• **EXERCISE REQUIREMENTS**:
Restate each line of the listing exactly, without carrying over any pictures.

..............................

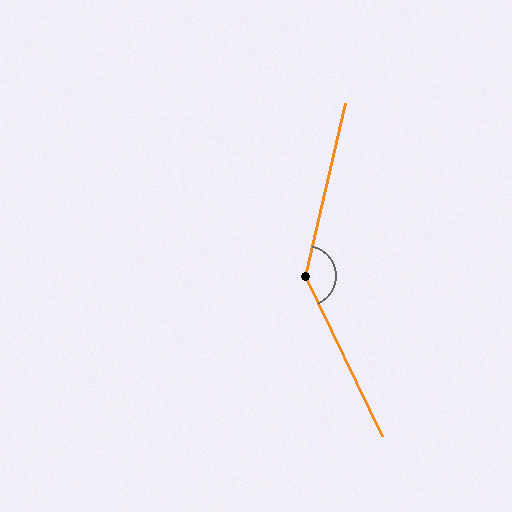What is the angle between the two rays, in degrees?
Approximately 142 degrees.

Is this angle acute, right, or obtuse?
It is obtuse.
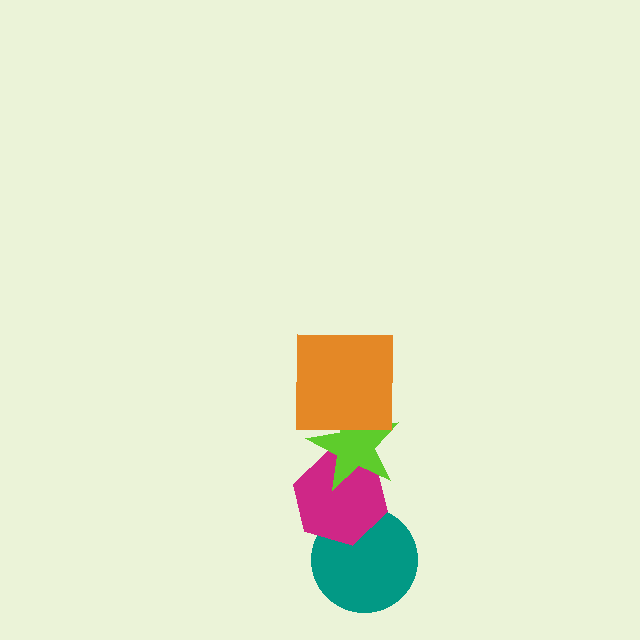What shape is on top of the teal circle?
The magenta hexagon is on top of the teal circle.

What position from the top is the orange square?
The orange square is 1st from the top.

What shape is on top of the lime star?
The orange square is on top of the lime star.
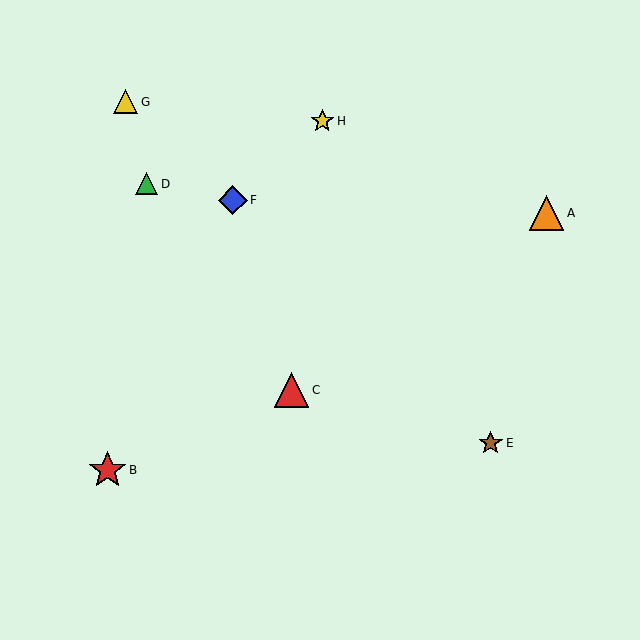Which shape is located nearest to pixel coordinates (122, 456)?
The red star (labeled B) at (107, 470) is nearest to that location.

..............................

• **WRITTEN RESPONSE**:
What is the angle between the two rays, in degrees?
Approximately 142 degrees.

Is this angle acute, right, or obtuse?
It is obtuse.
What shape is on top of the teal circle?
The magenta hexagon is on top of the teal circle.

What position from the top is the orange square?
The orange square is 1st from the top.

What shape is on top of the lime star?
The orange square is on top of the lime star.
Which shape is located nearest to pixel coordinates (122, 456)?
The red star (labeled B) at (107, 470) is nearest to that location.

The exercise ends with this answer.